[Task] Below is some material; set it all down exactly, apart from the pictures.
--- BEGIN Information provided ---
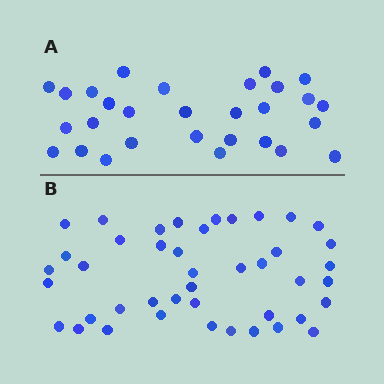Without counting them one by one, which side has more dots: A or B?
Region B (the bottom region) has more dots.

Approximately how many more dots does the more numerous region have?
Region B has approximately 15 more dots than region A.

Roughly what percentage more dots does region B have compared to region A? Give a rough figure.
About 50% more.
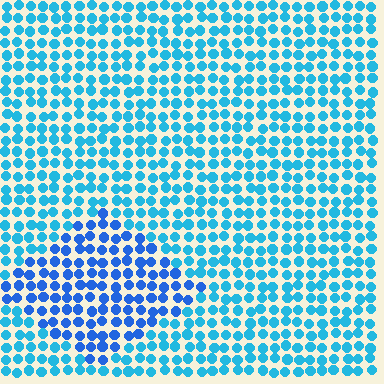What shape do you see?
I see a diamond.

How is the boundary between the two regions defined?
The boundary is defined purely by a slight shift in hue (about 27 degrees). Spacing, size, and orientation are identical on both sides.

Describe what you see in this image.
The image is filled with small cyan elements in a uniform arrangement. A diamond-shaped region is visible where the elements are tinted to a slightly different hue, forming a subtle color boundary.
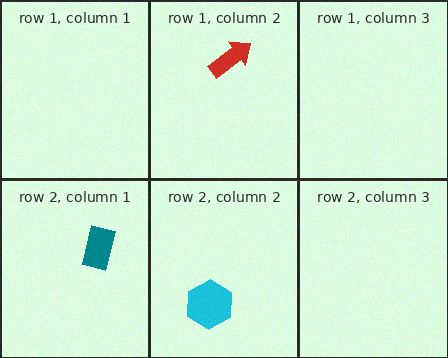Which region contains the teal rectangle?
The row 2, column 1 region.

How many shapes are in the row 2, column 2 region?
1.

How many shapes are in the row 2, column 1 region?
1.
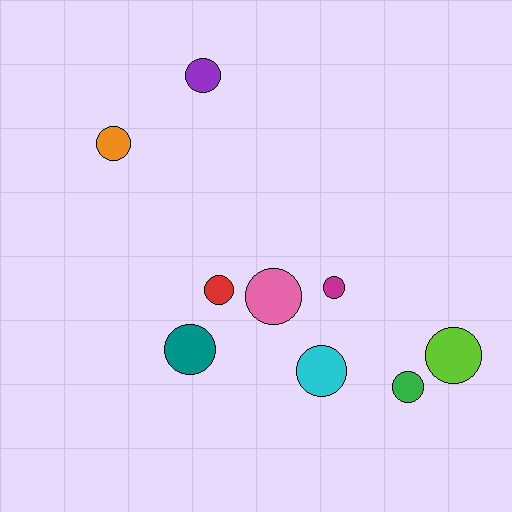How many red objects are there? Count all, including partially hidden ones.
There is 1 red object.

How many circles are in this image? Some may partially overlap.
There are 9 circles.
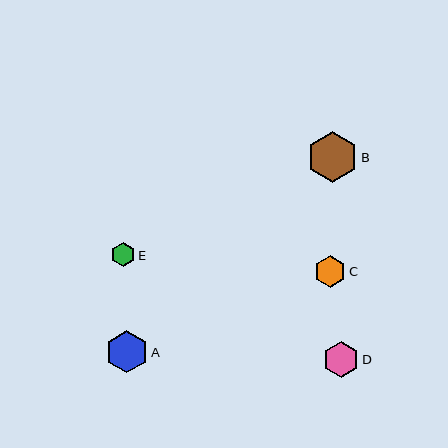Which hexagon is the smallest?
Hexagon E is the smallest with a size of approximately 23 pixels.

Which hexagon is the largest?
Hexagon B is the largest with a size of approximately 51 pixels.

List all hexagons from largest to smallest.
From largest to smallest: B, A, D, C, E.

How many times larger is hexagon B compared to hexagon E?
Hexagon B is approximately 2.2 times the size of hexagon E.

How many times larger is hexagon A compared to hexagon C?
Hexagon A is approximately 1.3 times the size of hexagon C.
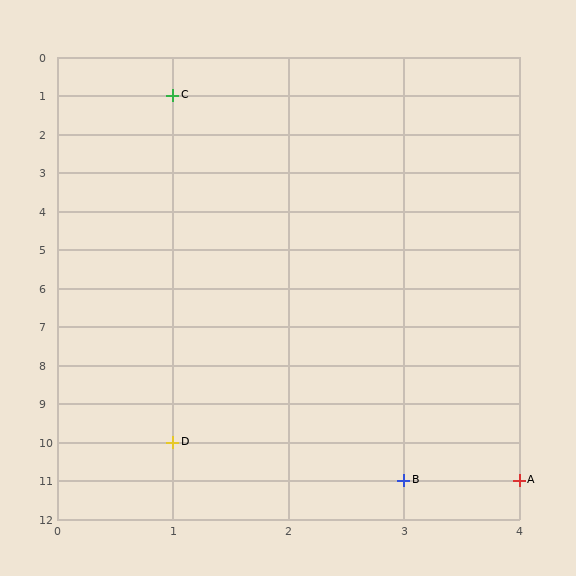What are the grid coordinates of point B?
Point B is at grid coordinates (3, 11).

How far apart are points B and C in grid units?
Points B and C are 2 columns and 10 rows apart (about 10.2 grid units diagonally).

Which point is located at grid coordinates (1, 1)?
Point C is at (1, 1).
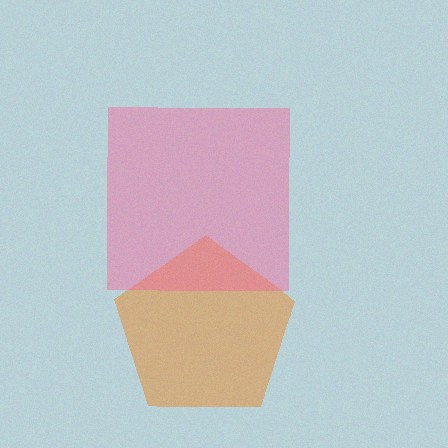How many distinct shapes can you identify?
There are 2 distinct shapes: an orange pentagon, a pink square.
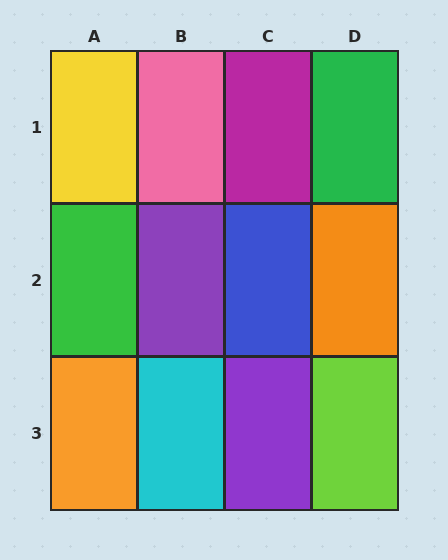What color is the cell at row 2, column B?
Purple.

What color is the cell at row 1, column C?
Magenta.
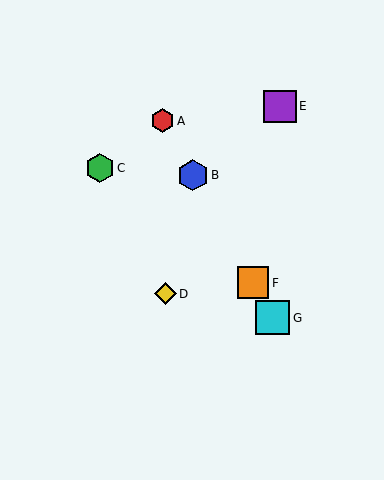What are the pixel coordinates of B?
Object B is at (193, 175).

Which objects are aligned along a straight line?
Objects A, B, F, G are aligned along a straight line.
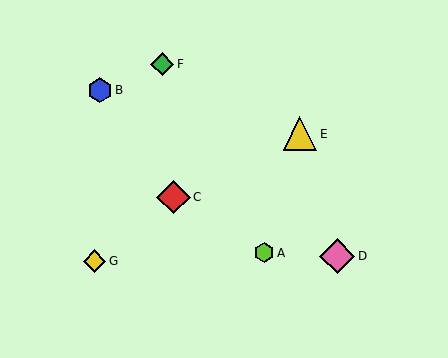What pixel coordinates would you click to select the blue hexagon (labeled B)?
Click at (100, 90) to select the blue hexagon B.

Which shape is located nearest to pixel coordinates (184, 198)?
The red diamond (labeled C) at (174, 197) is nearest to that location.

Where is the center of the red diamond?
The center of the red diamond is at (174, 197).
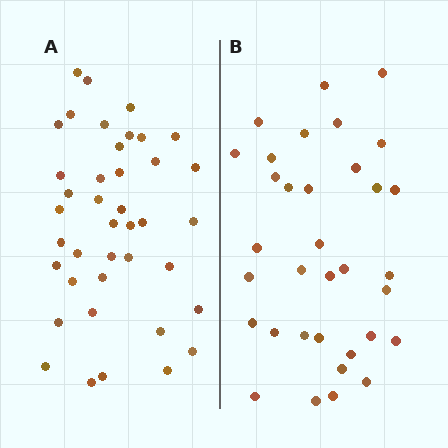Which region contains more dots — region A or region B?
Region A (the left region) has more dots.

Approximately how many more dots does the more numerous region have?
Region A has about 6 more dots than region B.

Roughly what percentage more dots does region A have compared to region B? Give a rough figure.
About 20% more.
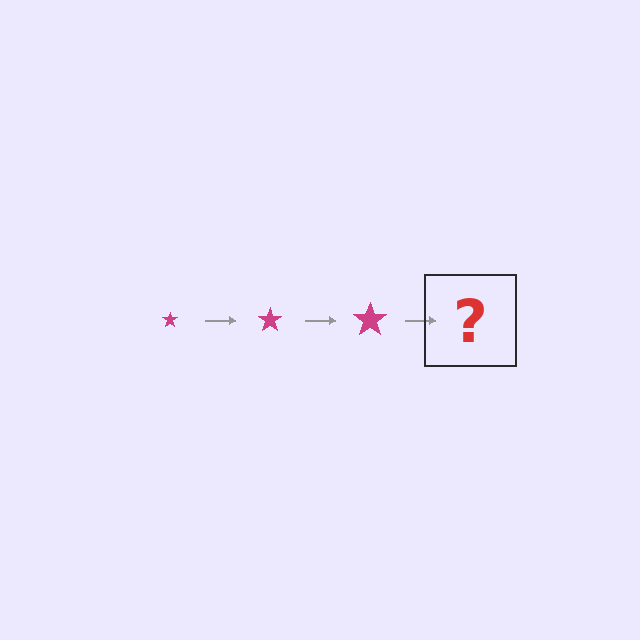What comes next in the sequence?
The next element should be a magenta star, larger than the previous one.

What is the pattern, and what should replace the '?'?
The pattern is that the star gets progressively larger each step. The '?' should be a magenta star, larger than the previous one.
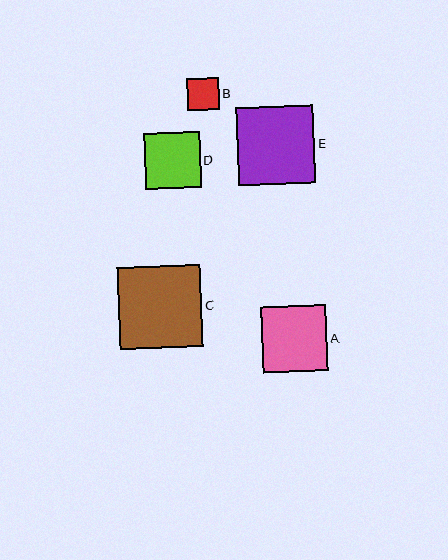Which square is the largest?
Square C is the largest with a size of approximately 83 pixels.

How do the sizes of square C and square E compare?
Square C and square E are approximately the same size.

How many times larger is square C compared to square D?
Square C is approximately 1.5 times the size of square D.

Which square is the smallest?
Square B is the smallest with a size of approximately 32 pixels.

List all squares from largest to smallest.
From largest to smallest: C, E, A, D, B.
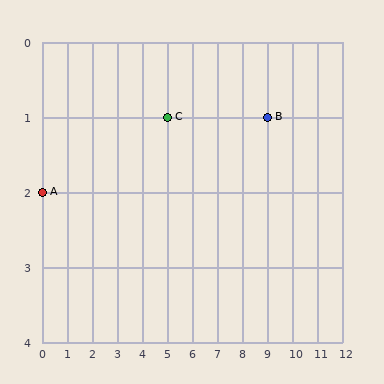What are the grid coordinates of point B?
Point B is at grid coordinates (9, 1).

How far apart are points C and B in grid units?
Points C and B are 4 columns apart.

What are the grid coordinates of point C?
Point C is at grid coordinates (5, 1).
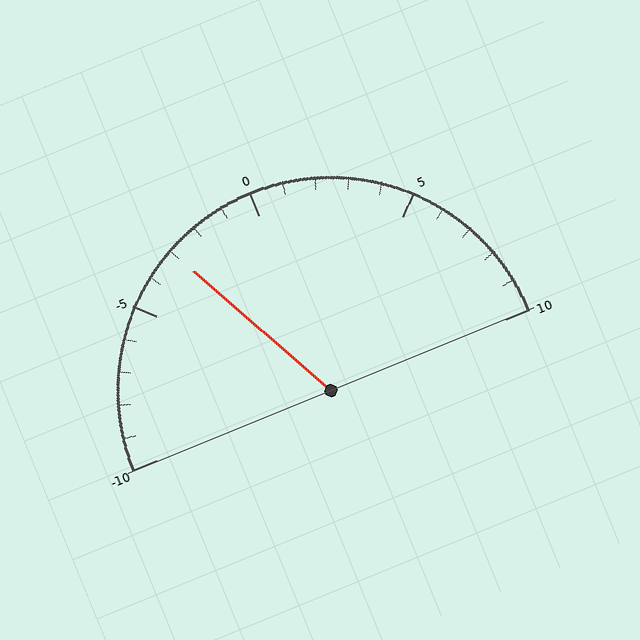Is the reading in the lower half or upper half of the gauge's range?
The reading is in the lower half of the range (-10 to 10).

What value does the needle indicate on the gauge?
The needle indicates approximately -3.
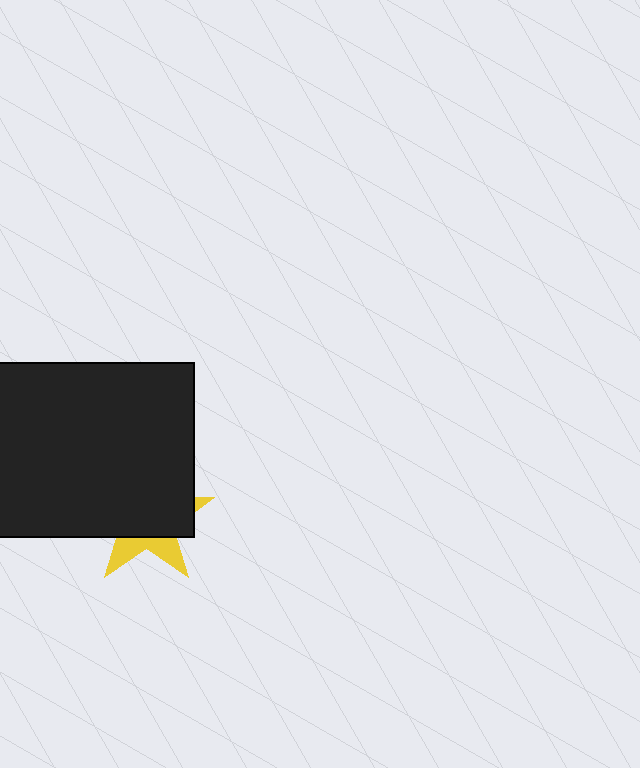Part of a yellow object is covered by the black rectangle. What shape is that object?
It is a star.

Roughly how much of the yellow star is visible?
A small part of it is visible (roughly 30%).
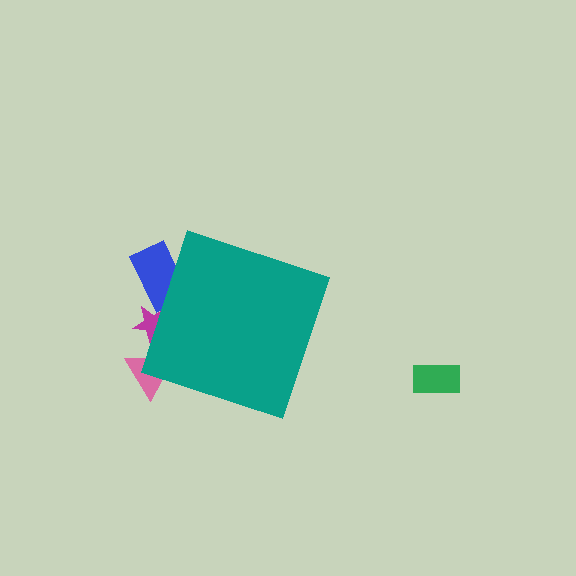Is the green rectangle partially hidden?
No, the green rectangle is fully visible.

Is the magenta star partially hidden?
Yes, the magenta star is partially hidden behind the teal diamond.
--- END Information provided ---
[Reply to the exercise]
Without counting them one by one, which side has more dots: A or B?
Region B (the bottom region) has more dots.

Approximately how many more dots does the more numerous region have?
Region B has approximately 15 more dots than region A.

Roughly what percentage more dots does region B have compared to region A? Give a rough figure.
About 50% more.
What shape do you see?
I see a diamond.

How is the boundary between the two regions defined?
The boundary is defined purely by a slight shift in hue (about 27 degrees). Spacing, size, and orientation are identical on both sides.

Describe what you see in this image.
The image is filled with small cyan elements in a uniform arrangement. A diamond-shaped region is visible where the elements are tinted to a slightly different hue, forming a subtle color boundary.
Which region contains the teal rectangle?
The row 2, column 1 region.

How many shapes are in the row 2, column 2 region?
1.

How many shapes are in the row 2, column 1 region?
1.
How many red objects are there? Count all, including partially hidden ones.
There is 1 red object.

How many circles are in this image? Some may partially overlap.
There are 9 circles.
Which hexagon is the smallest?
Hexagon E is the smallest with a size of approximately 23 pixels.

Which hexagon is the largest?
Hexagon B is the largest with a size of approximately 51 pixels.

List all hexagons from largest to smallest.
From largest to smallest: B, A, D, C, E.

How many times larger is hexagon B compared to hexagon E?
Hexagon B is approximately 2.2 times the size of hexagon E.

How many times larger is hexagon A compared to hexagon C?
Hexagon A is approximately 1.3 times the size of hexagon C.
What are the grid coordinates of point B?
Point B is at grid coordinates (3, 11).

How far apart are points B and C in grid units?
Points B and C are 2 columns and 10 rows apart (about 10.2 grid units diagonally).

Which point is located at grid coordinates (1, 1)?
Point C is at (1, 1).
How many distinct shapes can you identify?
There are 2 distinct shapes: an orange pentagon, a pink square.
What color is the cell at row 2, column B?
Purple.

What color is the cell at row 1, column C?
Magenta.
What are the pixel coordinates of B?
Object B is at (193, 175).

Which objects are aligned along a straight line?
Objects A, B, F, G are aligned along a straight line.
What pixel coordinates would you click to select the blue hexagon (labeled B)?
Click at (100, 90) to select the blue hexagon B.

Which shape is located nearest to pixel coordinates (184, 198)?
The red diamond (labeled C) at (174, 197) is nearest to that location.

Where is the center of the red diamond?
The center of the red diamond is at (174, 197).
Which region contains more dots — region A or region B?
Region A (the left region) has more dots.

Approximately how many more dots does the more numerous region have?
Region A has about 6 more dots than region B.

Roughly what percentage more dots does region A have compared to region B? Give a rough figure.
About 20% more.
What comes next in the sequence?
The next element should be a magenta star, larger than the previous one.

What is the pattern, and what should replace the '?'?
The pattern is that the star gets progressively larger each step. The '?' should be a magenta star, larger than the previous one.
Which square is the largest?
Square C is the largest with a size of approximately 83 pixels.

How do the sizes of square C and square E compare?
Square C and square E are approximately the same size.

How many times larger is square C compared to square D?
Square C is approximately 1.5 times the size of square D.

Which square is the smallest?
Square B is the smallest with a size of approximately 32 pixels.

List all squares from largest to smallest.
From largest to smallest: C, E, A, D, B.
What are the grid coordinates of point B?
Point B is at grid coordinates (9, 1).

How far apart are points C and B in grid units?
Points C and B are 4 columns apart.

What are the grid coordinates of point C?
Point C is at grid coordinates (5, 1).
Is the reading in the lower half or upper half of the gauge's range?
The reading is in the lower half of the range (-10 to 10).

What value does the needle indicate on the gauge?
The needle indicates approximately -3.
Part of a yellow object is covered by the black rectangle. What shape is that object?
It is a star.

Roughly how much of the yellow star is visible?
A small part of it is visible (roughly 30%).
Is the green rectangle partially hidden?
No, the green rectangle is fully visible.

Is the magenta star partially hidden?
Yes, the magenta star is partially hidden behind the teal diamond.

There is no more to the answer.